» WRITTEN REQUEST
Write the listing below out again exactly, dropping the images.

(Stored dataset items)
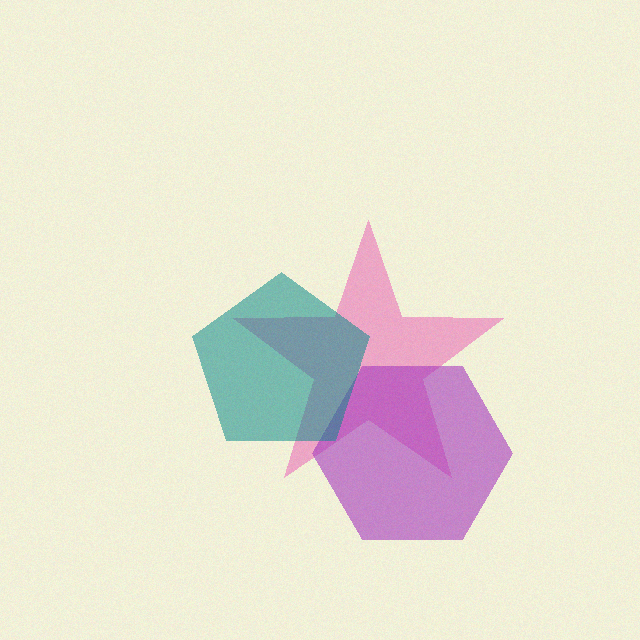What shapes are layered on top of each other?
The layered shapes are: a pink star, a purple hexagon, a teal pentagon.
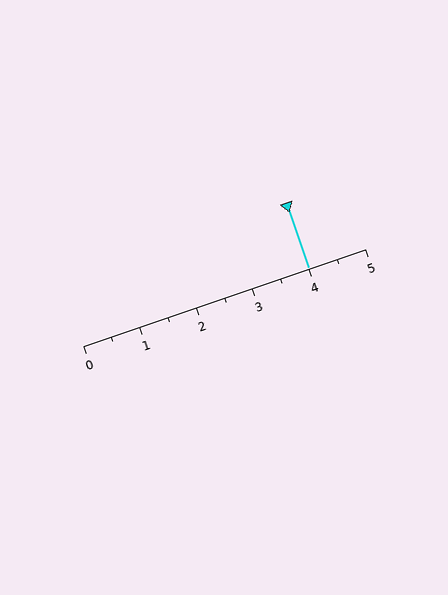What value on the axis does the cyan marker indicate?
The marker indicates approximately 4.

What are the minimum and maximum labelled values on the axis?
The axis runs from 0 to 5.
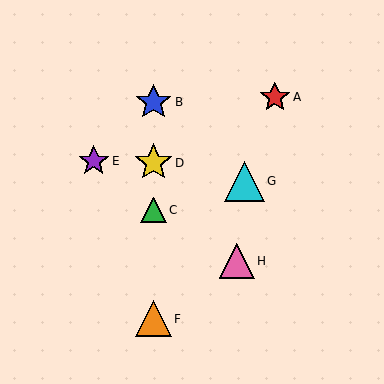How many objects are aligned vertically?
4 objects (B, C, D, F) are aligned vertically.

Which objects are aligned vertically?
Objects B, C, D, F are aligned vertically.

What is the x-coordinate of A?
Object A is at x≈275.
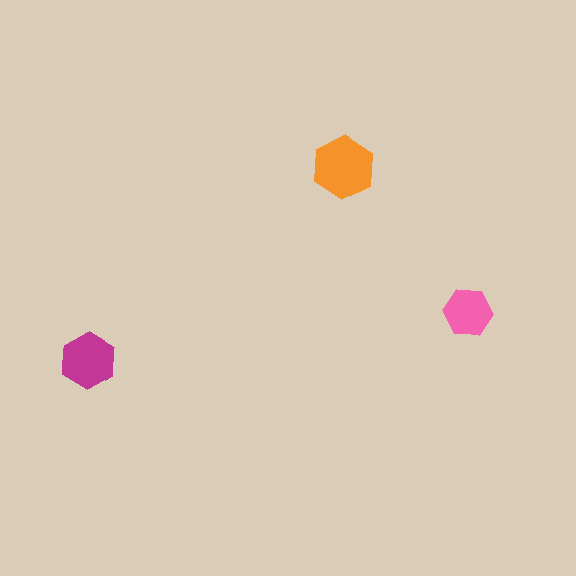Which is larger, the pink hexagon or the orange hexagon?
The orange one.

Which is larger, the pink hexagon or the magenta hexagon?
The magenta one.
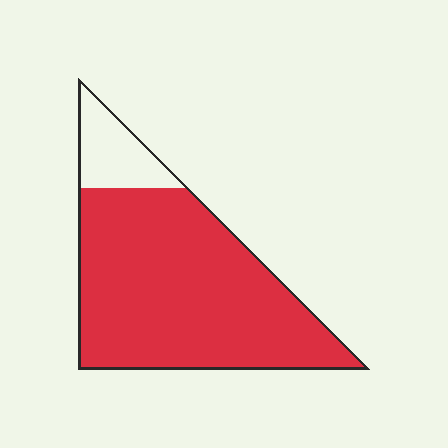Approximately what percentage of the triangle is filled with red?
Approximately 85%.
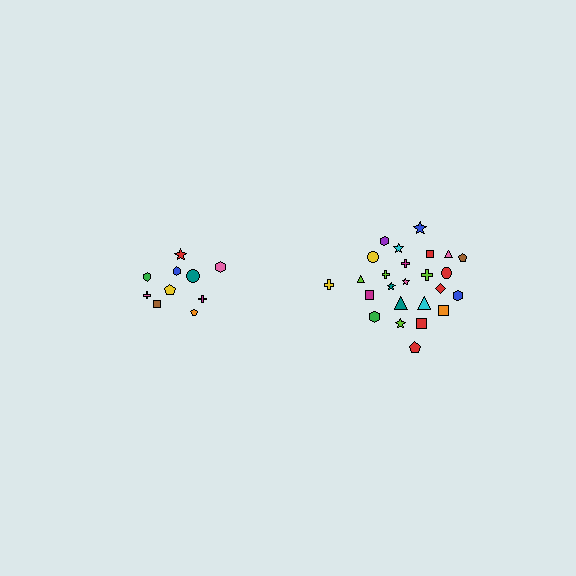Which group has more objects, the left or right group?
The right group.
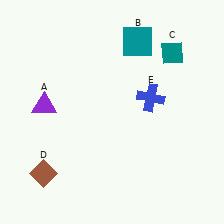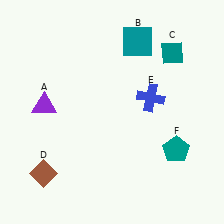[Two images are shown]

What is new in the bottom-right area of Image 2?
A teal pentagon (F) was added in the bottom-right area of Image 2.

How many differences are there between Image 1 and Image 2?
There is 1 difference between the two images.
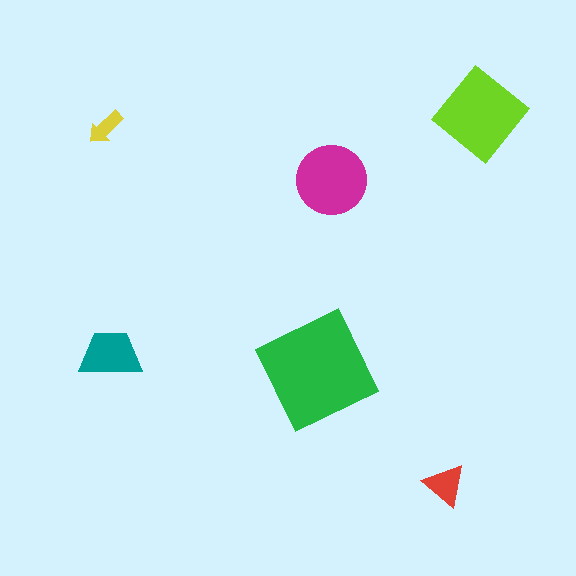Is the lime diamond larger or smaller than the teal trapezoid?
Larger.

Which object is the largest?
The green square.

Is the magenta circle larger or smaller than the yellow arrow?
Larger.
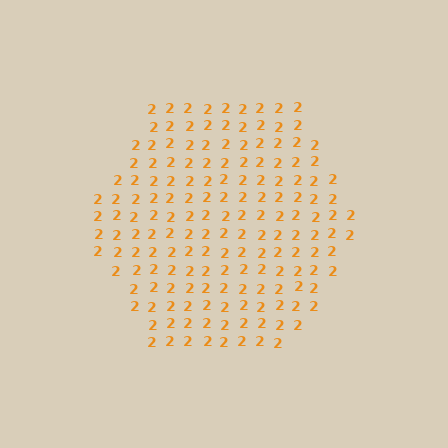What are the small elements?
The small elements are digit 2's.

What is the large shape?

» RESPONSE BELOW
What shapes are layered on top of each other?
The layered shapes are: a pink star, a purple hexagon, a teal pentagon.
What value on the axis does the cyan marker indicate?
The marker indicates approximately 4.

What are the minimum and maximum labelled values on the axis?
The axis runs from 0 to 5.
How many objects are aligned vertically?
4 objects (B, C, D, F) are aligned vertically.

Which objects are aligned vertically?
Objects B, C, D, F are aligned vertically.

What is the x-coordinate of A?
Object A is at x≈275.
Which is larger, the pink hexagon or the orange hexagon?
The orange one.

Which is larger, the pink hexagon or the magenta hexagon?
The magenta one.
Approximately what percentage of the triangle is filled with red?
Approximately 85%.
Which group has more objects, the left or right group?
The right group.
[Two images are shown]

What is new in the bottom-right area of Image 2?
A teal pentagon (F) was added in the bottom-right area of Image 2.

How many differences are there between Image 1 and Image 2?
There is 1 difference between the two images.
Is the lime diamond larger or smaller than the teal trapezoid?
Larger.

Which object is the largest?
The green square.

Is the magenta circle larger or smaller than the yellow arrow?
Larger.
What are the small elements?
The small elements are digit 2's.

What is the large shape?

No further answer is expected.